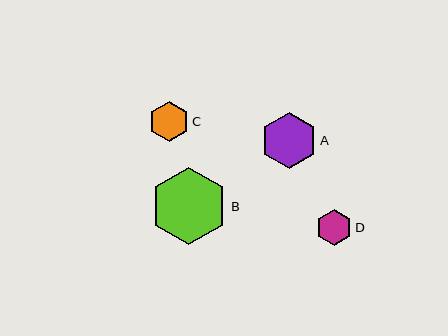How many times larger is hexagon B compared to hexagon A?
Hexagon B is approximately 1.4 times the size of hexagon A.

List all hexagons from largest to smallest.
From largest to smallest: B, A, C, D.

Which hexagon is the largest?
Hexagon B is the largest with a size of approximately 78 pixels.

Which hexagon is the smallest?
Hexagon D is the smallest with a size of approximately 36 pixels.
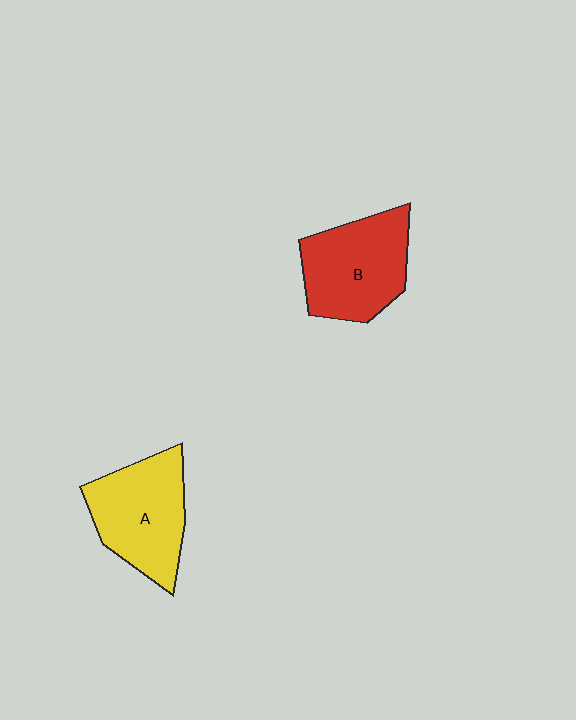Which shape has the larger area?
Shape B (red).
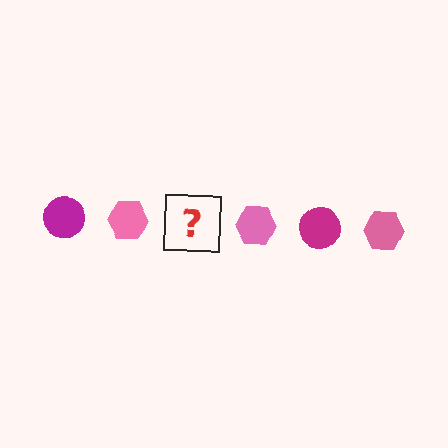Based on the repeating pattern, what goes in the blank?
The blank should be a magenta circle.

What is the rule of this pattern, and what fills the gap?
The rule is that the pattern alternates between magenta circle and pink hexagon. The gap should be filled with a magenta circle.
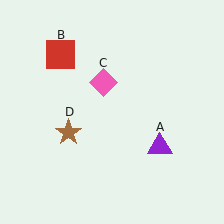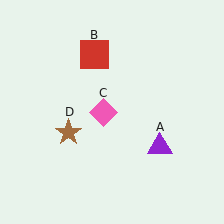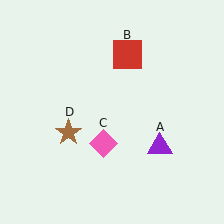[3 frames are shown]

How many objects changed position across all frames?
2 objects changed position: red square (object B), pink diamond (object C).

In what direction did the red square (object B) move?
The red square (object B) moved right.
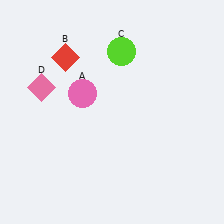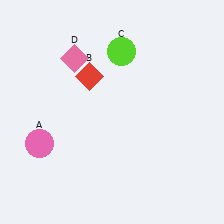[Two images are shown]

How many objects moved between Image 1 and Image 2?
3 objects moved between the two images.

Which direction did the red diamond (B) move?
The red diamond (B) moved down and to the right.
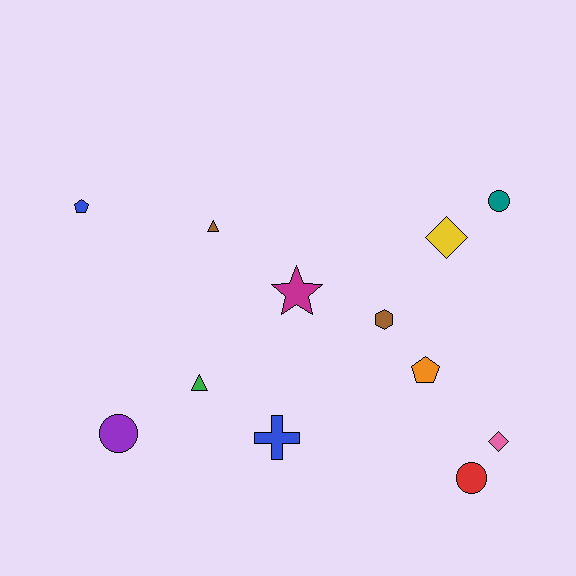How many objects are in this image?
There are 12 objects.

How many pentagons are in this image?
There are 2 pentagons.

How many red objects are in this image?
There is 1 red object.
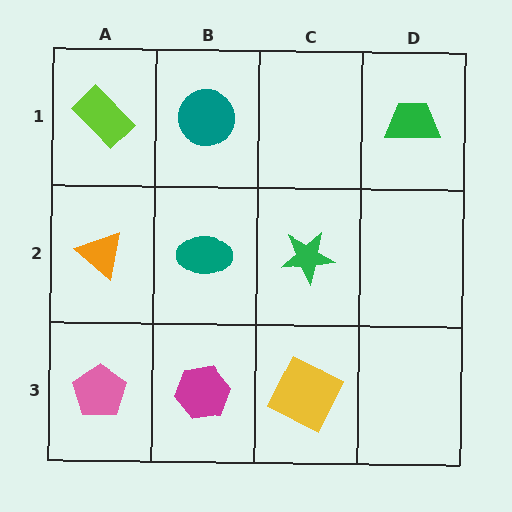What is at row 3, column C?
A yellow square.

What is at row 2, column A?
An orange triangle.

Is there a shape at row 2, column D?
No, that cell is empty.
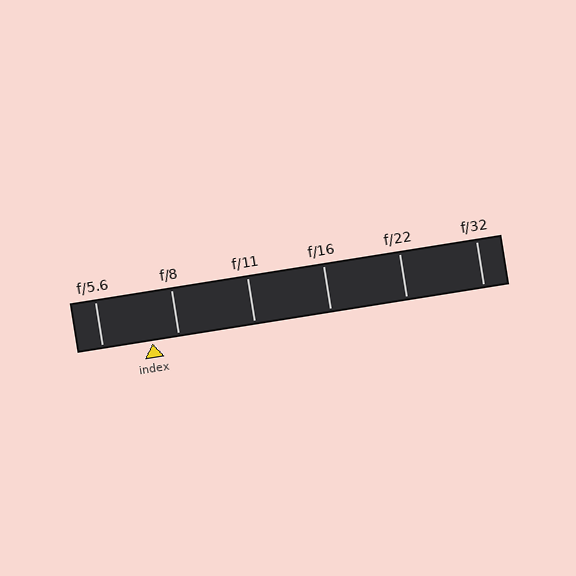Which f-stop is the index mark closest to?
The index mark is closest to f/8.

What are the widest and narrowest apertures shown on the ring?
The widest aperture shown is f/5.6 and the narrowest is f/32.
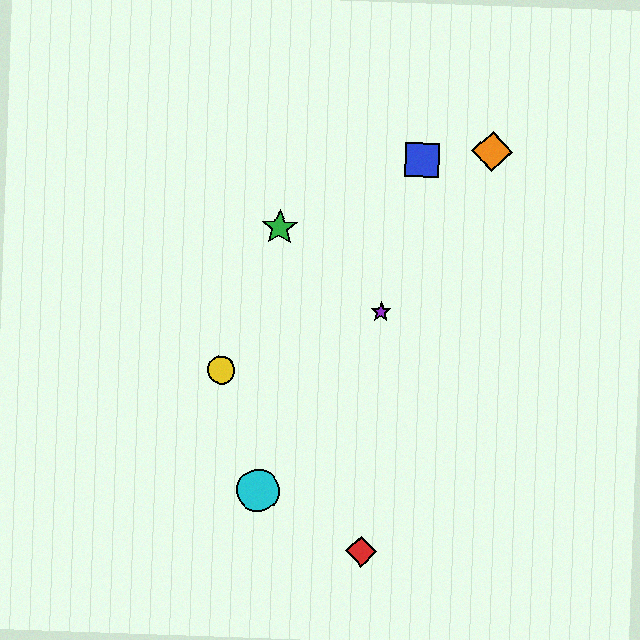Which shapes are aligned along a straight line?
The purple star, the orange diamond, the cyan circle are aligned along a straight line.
************
Goal
Copy the listing exactly. Any image in it stays out of the copy.

Reply
How many times larger is hexagon B compared to hexagon A?
Hexagon B is approximately 1.4 times the size of hexagon A.

List all hexagons from largest to smallest.
From largest to smallest: B, A, C, D.

Which hexagon is the largest?
Hexagon B is the largest with a size of approximately 78 pixels.

Which hexagon is the smallest?
Hexagon D is the smallest with a size of approximately 36 pixels.
Which shape has the larger area?
Shape B (red).
Based on the repeating pattern, what goes in the blank?
The blank should be a magenta circle.

What is the rule of this pattern, and what fills the gap?
The rule is that the pattern alternates between magenta circle and pink hexagon. The gap should be filled with a magenta circle.
[3 frames are shown]

How many objects changed position across all frames?
2 objects changed position: red square (object B), pink diamond (object C).

In what direction did the red square (object B) move?
The red square (object B) moved right.
[Two images are shown]

How many objects moved between Image 1 and Image 2?
3 objects moved between the two images.

Which direction did the red diamond (B) move?
The red diamond (B) moved down and to the right.
How many objects are in this image?
There are 12 objects.

How many pentagons are in this image?
There are 2 pentagons.

How many red objects are in this image?
There is 1 red object.
What is at row 3, column C?
A yellow square.

What is at row 2, column A?
An orange triangle.

Is there a shape at row 2, column D?
No, that cell is empty.
Which f-stop is the index mark closest to?
The index mark is closest to f/8.

What are the widest and narrowest apertures shown on the ring?
The widest aperture shown is f/5.6 and the narrowest is f/32.
Which shapes are aligned along a straight line?
The purple star, the orange diamond, the cyan circle are aligned along a straight line.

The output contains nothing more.